- Task directions -
Repeat the records below exactly, leaving out every picture.

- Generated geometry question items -
-----

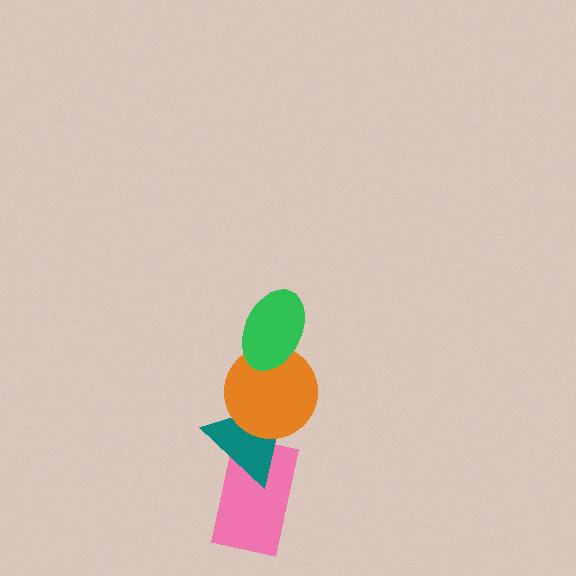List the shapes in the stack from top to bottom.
From top to bottom: the green ellipse, the orange circle, the teal triangle, the pink rectangle.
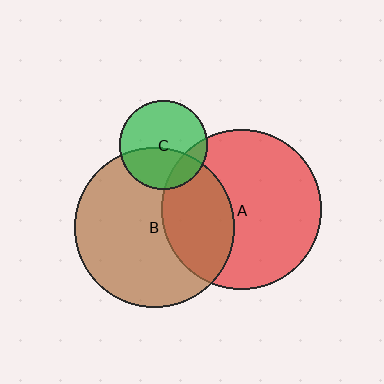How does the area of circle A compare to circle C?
Approximately 3.3 times.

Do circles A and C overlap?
Yes.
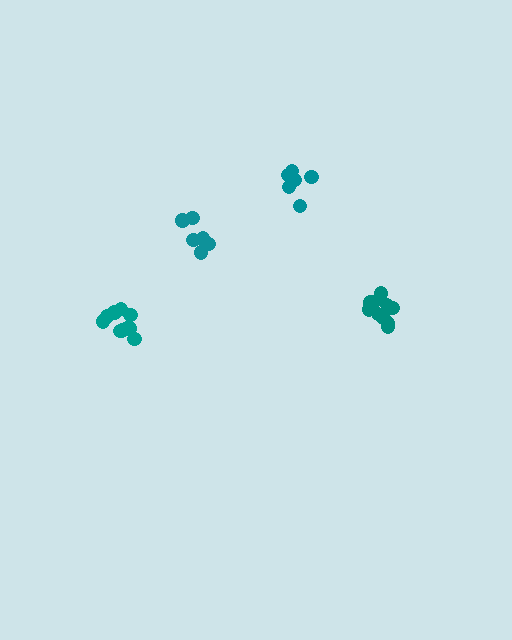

-----

- Worked solution -
List the shapes in the stack from top to bottom.
From top to bottom: the green ellipse, the orange circle, the teal triangle, the pink rectangle.
How does the area of circle A compare to circle C?
Approximately 3.3 times.

Do circles A and C overlap?
Yes.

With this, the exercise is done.